◆ **WHAT YOU SHOULD DO**:
What follows are records. Restate all of them word for word.
★ ★ ★
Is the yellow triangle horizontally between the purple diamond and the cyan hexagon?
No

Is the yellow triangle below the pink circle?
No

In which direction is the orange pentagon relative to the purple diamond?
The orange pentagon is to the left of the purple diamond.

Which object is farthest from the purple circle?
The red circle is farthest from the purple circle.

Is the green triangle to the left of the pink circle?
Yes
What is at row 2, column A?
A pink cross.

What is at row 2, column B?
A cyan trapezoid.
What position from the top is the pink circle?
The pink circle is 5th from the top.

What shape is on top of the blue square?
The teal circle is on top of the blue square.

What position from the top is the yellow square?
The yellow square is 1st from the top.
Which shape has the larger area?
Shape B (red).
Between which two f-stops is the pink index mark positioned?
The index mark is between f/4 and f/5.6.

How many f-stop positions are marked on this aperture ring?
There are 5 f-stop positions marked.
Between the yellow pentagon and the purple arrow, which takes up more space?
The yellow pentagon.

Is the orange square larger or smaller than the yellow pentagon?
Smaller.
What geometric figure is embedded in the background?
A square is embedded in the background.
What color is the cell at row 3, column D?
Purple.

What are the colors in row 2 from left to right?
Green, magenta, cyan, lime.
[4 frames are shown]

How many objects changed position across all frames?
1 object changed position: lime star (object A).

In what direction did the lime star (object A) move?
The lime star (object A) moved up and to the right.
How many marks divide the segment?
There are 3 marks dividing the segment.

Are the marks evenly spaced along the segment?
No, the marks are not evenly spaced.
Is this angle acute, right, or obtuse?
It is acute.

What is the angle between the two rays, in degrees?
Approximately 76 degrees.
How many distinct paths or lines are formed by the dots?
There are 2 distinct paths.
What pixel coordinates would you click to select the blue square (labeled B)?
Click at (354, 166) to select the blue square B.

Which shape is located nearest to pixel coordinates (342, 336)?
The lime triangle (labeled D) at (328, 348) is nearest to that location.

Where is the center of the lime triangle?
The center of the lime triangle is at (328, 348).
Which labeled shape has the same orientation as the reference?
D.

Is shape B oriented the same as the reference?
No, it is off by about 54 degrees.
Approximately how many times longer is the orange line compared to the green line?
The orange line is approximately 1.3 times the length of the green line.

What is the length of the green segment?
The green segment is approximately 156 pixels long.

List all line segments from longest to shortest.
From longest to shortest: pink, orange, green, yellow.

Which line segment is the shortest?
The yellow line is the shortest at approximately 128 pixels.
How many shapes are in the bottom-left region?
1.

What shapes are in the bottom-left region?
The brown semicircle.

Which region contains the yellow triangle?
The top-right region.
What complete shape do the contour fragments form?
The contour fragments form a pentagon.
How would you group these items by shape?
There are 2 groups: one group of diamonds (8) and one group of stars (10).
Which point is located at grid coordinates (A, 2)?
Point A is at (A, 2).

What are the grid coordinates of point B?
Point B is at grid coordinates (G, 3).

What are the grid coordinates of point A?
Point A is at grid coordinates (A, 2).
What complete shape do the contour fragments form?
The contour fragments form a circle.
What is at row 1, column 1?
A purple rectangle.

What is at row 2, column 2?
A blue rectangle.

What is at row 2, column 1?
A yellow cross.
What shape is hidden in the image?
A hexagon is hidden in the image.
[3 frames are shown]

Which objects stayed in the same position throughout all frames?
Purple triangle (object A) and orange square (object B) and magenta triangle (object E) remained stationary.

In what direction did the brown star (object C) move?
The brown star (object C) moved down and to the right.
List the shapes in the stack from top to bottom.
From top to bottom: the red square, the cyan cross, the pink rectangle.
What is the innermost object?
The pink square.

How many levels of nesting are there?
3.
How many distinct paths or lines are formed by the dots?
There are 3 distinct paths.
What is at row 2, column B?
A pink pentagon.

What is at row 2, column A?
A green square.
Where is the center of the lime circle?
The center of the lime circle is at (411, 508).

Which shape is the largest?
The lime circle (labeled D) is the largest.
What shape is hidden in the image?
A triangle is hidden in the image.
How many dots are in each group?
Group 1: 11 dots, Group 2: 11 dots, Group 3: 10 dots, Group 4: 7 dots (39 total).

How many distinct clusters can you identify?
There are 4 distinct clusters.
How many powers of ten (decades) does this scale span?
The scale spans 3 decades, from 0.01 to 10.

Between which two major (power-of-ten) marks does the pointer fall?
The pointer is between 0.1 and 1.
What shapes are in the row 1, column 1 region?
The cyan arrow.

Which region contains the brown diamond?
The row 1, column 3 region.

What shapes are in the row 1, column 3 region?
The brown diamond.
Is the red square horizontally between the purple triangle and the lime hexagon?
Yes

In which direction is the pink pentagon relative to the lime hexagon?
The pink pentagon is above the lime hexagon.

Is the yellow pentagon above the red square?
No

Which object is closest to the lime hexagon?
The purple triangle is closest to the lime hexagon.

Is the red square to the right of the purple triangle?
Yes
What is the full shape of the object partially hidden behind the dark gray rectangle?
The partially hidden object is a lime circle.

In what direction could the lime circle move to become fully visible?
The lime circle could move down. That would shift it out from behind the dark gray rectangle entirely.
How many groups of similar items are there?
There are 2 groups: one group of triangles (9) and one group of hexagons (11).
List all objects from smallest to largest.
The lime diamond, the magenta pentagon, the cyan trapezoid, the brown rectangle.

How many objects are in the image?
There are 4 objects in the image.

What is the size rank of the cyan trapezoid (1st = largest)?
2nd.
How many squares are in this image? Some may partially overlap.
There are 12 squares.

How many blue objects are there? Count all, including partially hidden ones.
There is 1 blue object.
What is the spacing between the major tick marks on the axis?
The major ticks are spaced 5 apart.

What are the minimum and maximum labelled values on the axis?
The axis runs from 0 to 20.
★ ★ ★
◆ **OUTPUT**:
Is the yellow triangle horizontally between the purple diamond and the cyan hexagon?
No

Is the yellow triangle below the pink circle?
No

In which direction is the orange pentagon relative to the purple diamond?
The orange pentagon is to the left of the purple diamond.

Which object is farthest from the purple circle?
The red circle is farthest from the purple circle.

Is the green triangle to the left of the pink circle?
Yes
What is at row 2, column A?
A pink cross.

What is at row 2, column B?
A cyan trapezoid.
What position from the top is the pink circle?
The pink circle is 5th from the top.

What shape is on top of the blue square?
The teal circle is on top of the blue square.

What position from the top is the yellow square?
The yellow square is 1st from the top.
Which shape has the larger area?
Shape B (red).
Between which two f-stops is the pink index mark positioned?
The index mark is between f/4 and f/5.6.

How many f-stop positions are marked on this aperture ring?
There are 5 f-stop positions marked.
Between the yellow pentagon and the purple arrow, which takes up more space?
The yellow pentagon.

Is the orange square larger or smaller than the yellow pentagon?
Smaller.
What geometric figure is embedded in the background?
A square is embedded in the background.
What color is the cell at row 3, column D?
Purple.

What are the colors in row 2 from left to right?
Green, magenta, cyan, lime.
[4 frames are shown]

How many objects changed position across all frames?
1 object changed position: lime star (object A).

In what direction did the lime star (object A) move?
The lime star (object A) moved up and to the right.
How many marks divide the segment?
There are 3 marks dividing the segment.

Are the marks evenly spaced along the segment?
No, the marks are not evenly spaced.
Is this angle acute, right, or obtuse?
It is acute.

What is the angle between the two rays, in degrees?
Approximately 76 degrees.
How many distinct paths or lines are formed by the dots?
There are 2 distinct paths.
What pixel coordinates would you click to select the blue square (labeled B)?
Click at (354, 166) to select the blue square B.

Which shape is located nearest to pixel coordinates (342, 336)?
The lime triangle (labeled D) at (328, 348) is nearest to that location.

Where is the center of the lime triangle?
The center of the lime triangle is at (328, 348).
Which labeled shape has the same orientation as the reference?
D.

Is shape B oriented the same as the reference?
No, it is off by about 54 degrees.
Approximately how many times longer is the orange line compared to the green line?
The orange line is approximately 1.3 times the length of the green line.

What is the length of the green segment?
The green segment is approximately 156 pixels long.

List all line segments from longest to shortest.
From longest to shortest: pink, orange, green, yellow.

Which line segment is the shortest?
The yellow line is the shortest at approximately 128 pixels.
How many shapes are in the bottom-left region?
1.

What shapes are in the bottom-left region?
The brown semicircle.

Which region contains the yellow triangle?
The top-right region.
What complete shape do the contour fragments form?
The contour fragments form a pentagon.
How would you group these items by shape?
There are 2 groups: one group of diamonds (8) and one group of stars (10).
Which point is located at grid coordinates (A, 2)?
Point A is at (A, 2).

What are the grid coordinates of point B?
Point B is at grid coordinates (G, 3).

What are the grid coordinates of point A?
Point A is at grid coordinates (A, 2).
What complete shape do the contour fragments form?
The contour fragments form a circle.
What is at row 1, column 1?
A purple rectangle.

What is at row 2, column 2?
A blue rectangle.

What is at row 2, column 1?
A yellow cross.
What shape is hidden in the image?
A hexagon is hidden in the image.
[3 frames are shown]

Which objects stayed in the same position throughout all frames?
Purple triangle (object A) and orange square (object B) and magenta triangle (object E) remained stationary.

In what direction did the brown star (object C) move?
The brown star (object C) moved down and to the right.
List the shapes in the stack from top to bottom.
From top to bottom: the red square, the cyan cross, the pink rectangle.
What is the innermost object?
The pink square.

How many levels of nesting are there?
3.
How many distinct paths or lines are formed by the dots?
There are 3 distinct paths.
What is at row 2, column B?
A pink pentagon.

What is at row 2, column A?
A green square.
Where is the center of the lime circle?
The center of the lime circle is at (411, 508).

Which shape is the largest?
The lime circle (labeled D) is the largest.
What shape is hidden in the image?
A triangle is hidden in the image.
How many dots are in each group?
Group 1: 11 dots, Group 2: 11 dots, Group 3: 10 dots, Group 4: 7 dots (39 total).

How many distinct clusters can you identify?
There are 4 distinct clusters.
How many powers of ten (decades) does this scale span?
The scale spans 3 decades, from 0.01 to 10.

Between which two major (power-of-ten) marks does the pointer fall?
The pointer is between 0.1 and 1.
What shapes are in the row 1, column 1 region?
The cyan arrow.

Which region contains the brown diamond?
The row 1, column 3 region.

What shapes are in the row 1, column 3 region?
The brown diamond.
Is the red square horizontally between the purple triangle and the lime hexagon?
Yes

In which direction is the pink pentagon relative to the lime hexagon?
The pink pentagon is above the lime hexagon.

Is the yellow pentagon above the red square?
No

Which object is closest to the lime hexagon?
The purple triangle is closest to the lime hexagon.

Is the red square to the right of the purple triangle?
Yes
What is the full shape of the object partially hidden behind the dark gray rectangle?
The partially hidden object is a lime circle.

In what direction could the lime circle move to become fully visible?
The lime circle could move down. That would shift it out from behind the dark gray rectangle entirely.
How many groups of similar items are there?
There are 2 groups: one group of triangles (9) and one group of hexagons (11).
List all objects from smallest to largest.
The lime diamond, the magenta pentagon, the cyan trapezoid, the brown rectangle.

How many objects are in the image?
There are 4 objects in the image.

What is the size rank of the cyan trapezoid (1st = largest)?
2nd.
How many squares are in this image? Some may partially overlap.
There are 12 squares.

How many blue objects are there? Count all, including partially hidden ones.
There is 1 blue object.
What is the spacing between the major tick marks on the axis?
The major ticks are spaced 5 apart.

What are the minimum and maximum labelled values on the axis?
The axis runs from 0 to 20.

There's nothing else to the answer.